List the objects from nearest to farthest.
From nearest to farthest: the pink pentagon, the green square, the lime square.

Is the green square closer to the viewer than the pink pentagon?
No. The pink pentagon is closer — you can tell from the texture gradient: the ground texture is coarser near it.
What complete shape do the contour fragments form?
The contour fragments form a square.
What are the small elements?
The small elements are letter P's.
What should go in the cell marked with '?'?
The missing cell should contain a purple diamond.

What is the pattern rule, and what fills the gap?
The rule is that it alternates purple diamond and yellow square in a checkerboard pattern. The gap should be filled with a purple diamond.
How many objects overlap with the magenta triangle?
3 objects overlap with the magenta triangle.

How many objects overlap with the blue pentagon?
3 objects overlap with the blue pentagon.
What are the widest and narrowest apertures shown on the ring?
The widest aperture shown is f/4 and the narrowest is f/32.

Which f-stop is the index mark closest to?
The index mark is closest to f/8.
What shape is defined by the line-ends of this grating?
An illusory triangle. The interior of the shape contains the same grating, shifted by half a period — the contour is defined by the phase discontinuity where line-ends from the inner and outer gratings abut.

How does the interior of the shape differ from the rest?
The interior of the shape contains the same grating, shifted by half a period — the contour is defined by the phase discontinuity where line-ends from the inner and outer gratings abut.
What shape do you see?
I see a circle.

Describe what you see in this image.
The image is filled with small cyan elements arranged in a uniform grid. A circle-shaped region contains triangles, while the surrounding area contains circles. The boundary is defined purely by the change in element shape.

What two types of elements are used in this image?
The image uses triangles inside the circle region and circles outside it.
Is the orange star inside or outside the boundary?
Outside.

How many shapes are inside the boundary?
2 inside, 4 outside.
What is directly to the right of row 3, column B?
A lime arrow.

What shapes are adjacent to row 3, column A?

* * *

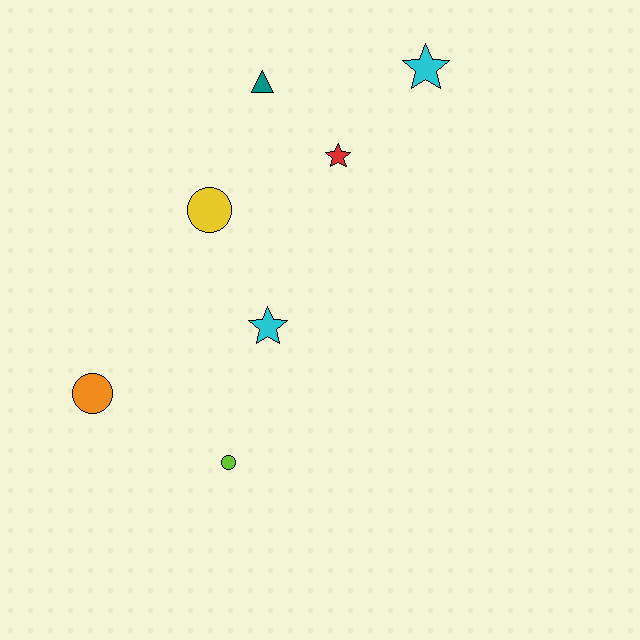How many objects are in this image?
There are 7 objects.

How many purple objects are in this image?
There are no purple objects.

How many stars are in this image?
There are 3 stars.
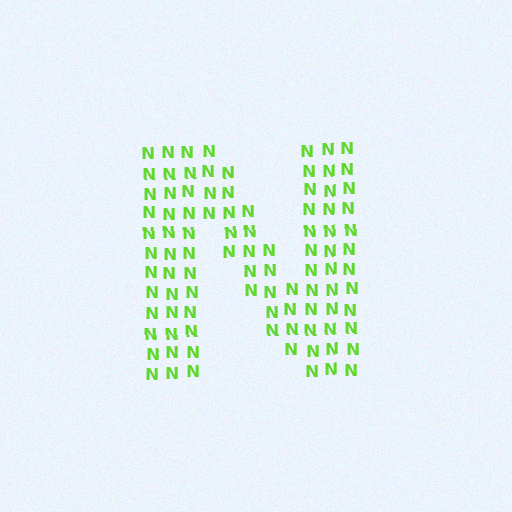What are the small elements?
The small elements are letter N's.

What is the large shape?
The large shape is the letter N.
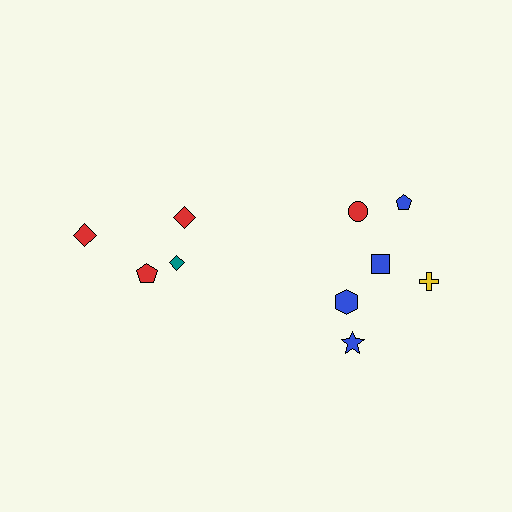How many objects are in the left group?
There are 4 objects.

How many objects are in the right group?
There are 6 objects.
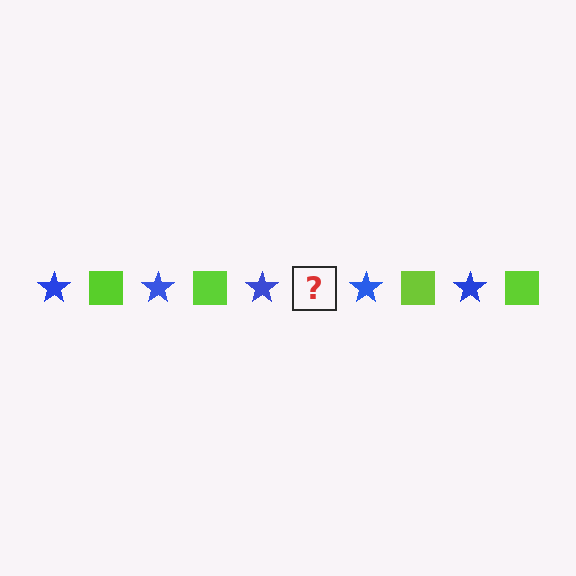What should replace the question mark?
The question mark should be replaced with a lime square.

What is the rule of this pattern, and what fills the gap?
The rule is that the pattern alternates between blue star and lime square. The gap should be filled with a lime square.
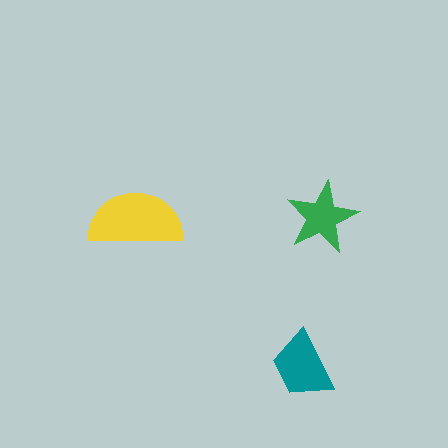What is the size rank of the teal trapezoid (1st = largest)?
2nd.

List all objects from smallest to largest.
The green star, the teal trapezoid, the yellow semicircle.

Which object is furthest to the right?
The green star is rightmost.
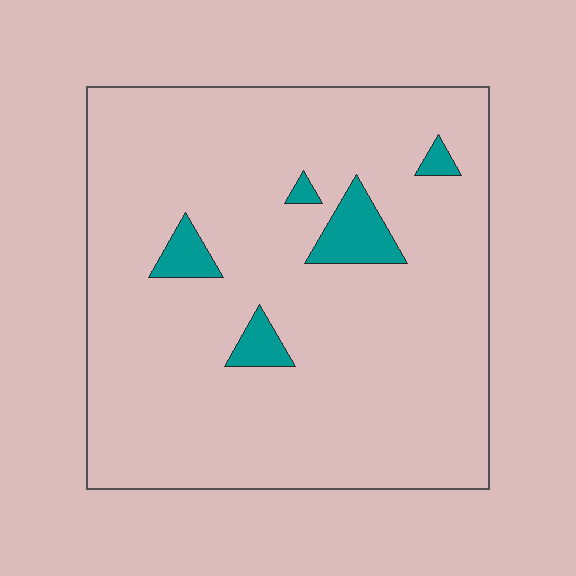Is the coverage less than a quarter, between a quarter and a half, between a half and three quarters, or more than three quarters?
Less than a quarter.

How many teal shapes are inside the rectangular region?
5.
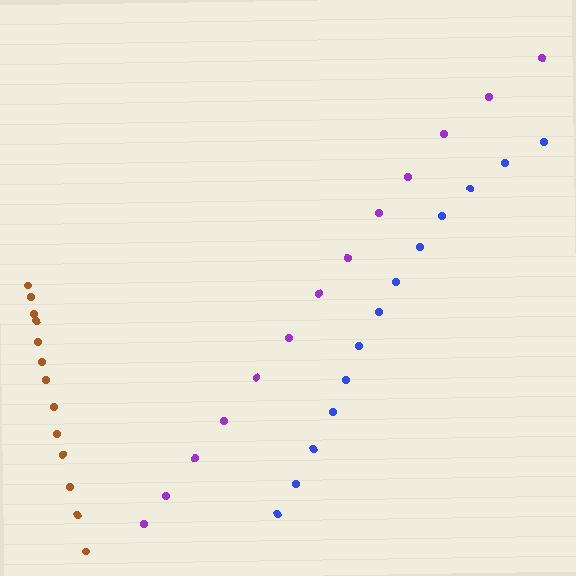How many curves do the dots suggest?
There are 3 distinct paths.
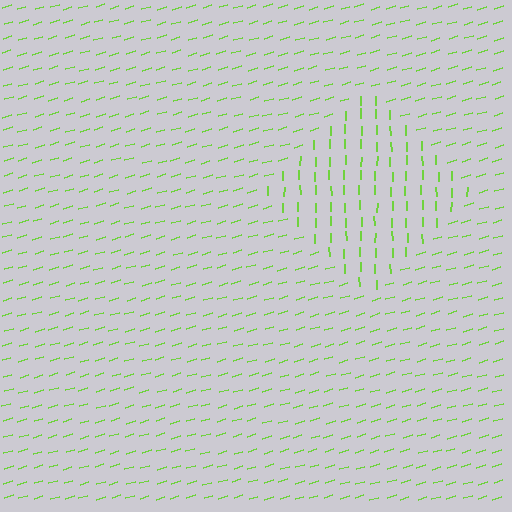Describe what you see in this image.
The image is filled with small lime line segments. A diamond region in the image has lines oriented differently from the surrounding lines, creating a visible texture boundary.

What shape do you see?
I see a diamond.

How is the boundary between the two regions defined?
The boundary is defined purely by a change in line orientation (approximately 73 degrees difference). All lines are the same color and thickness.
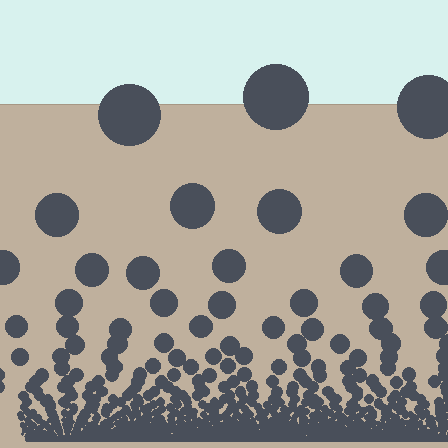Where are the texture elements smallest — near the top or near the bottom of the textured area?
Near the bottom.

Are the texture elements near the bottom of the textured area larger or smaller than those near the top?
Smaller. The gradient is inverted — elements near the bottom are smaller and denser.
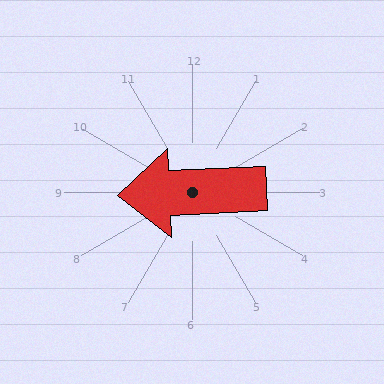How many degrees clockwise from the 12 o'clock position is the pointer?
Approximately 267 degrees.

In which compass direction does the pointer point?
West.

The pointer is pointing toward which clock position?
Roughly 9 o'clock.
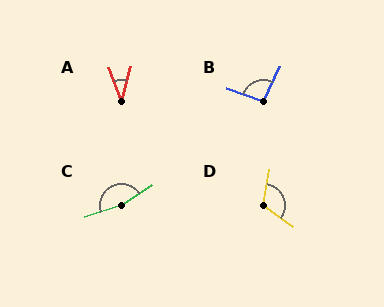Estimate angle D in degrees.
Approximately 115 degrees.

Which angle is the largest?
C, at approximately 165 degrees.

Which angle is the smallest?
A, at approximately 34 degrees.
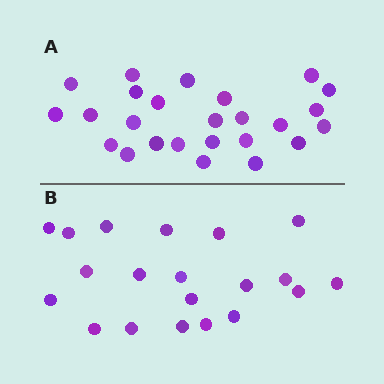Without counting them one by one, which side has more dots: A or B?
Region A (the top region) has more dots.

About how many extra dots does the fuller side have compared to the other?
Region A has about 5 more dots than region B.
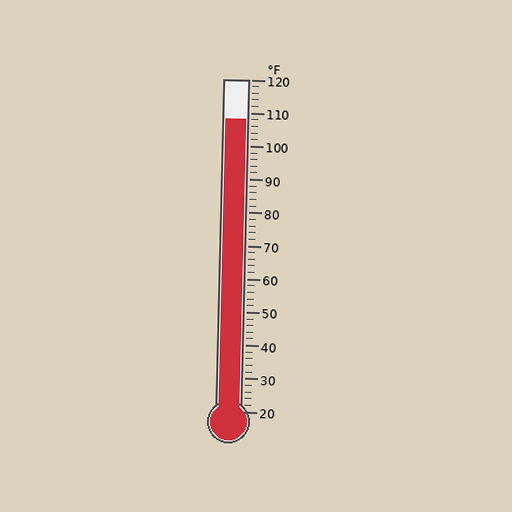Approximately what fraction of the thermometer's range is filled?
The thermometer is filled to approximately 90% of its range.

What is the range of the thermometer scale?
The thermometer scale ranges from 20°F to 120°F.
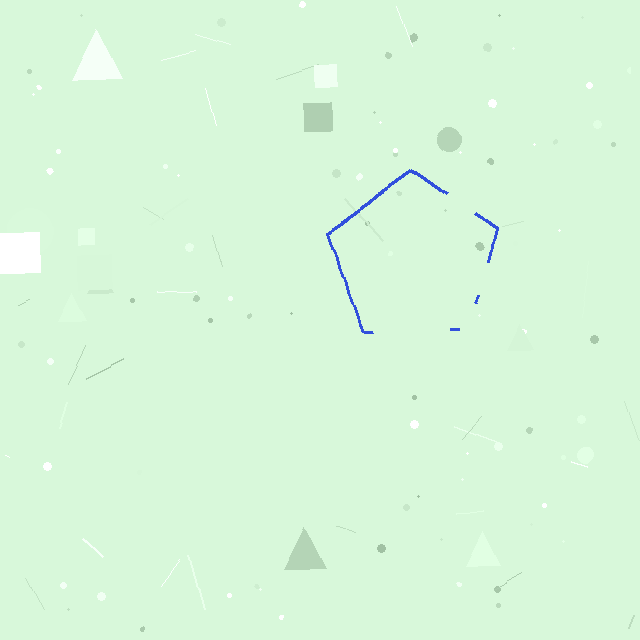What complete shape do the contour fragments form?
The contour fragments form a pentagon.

## WHAT THE EXERCISE ASKS
Repeat these lines exactly and nothing more: the one containing "Is the orange", the one containing "What shapes are adjacent to row 3, column A?", and all the lines between.

## TASK OUTPUT
Is the orange star inside or outside the boundary?
Outside.

How many shapes are inside the boundary?
2 inside, 4 outside.
What is directly to the right of row 3, column B?
A lime arrow.

What shapes are adjacent to row 3, column A?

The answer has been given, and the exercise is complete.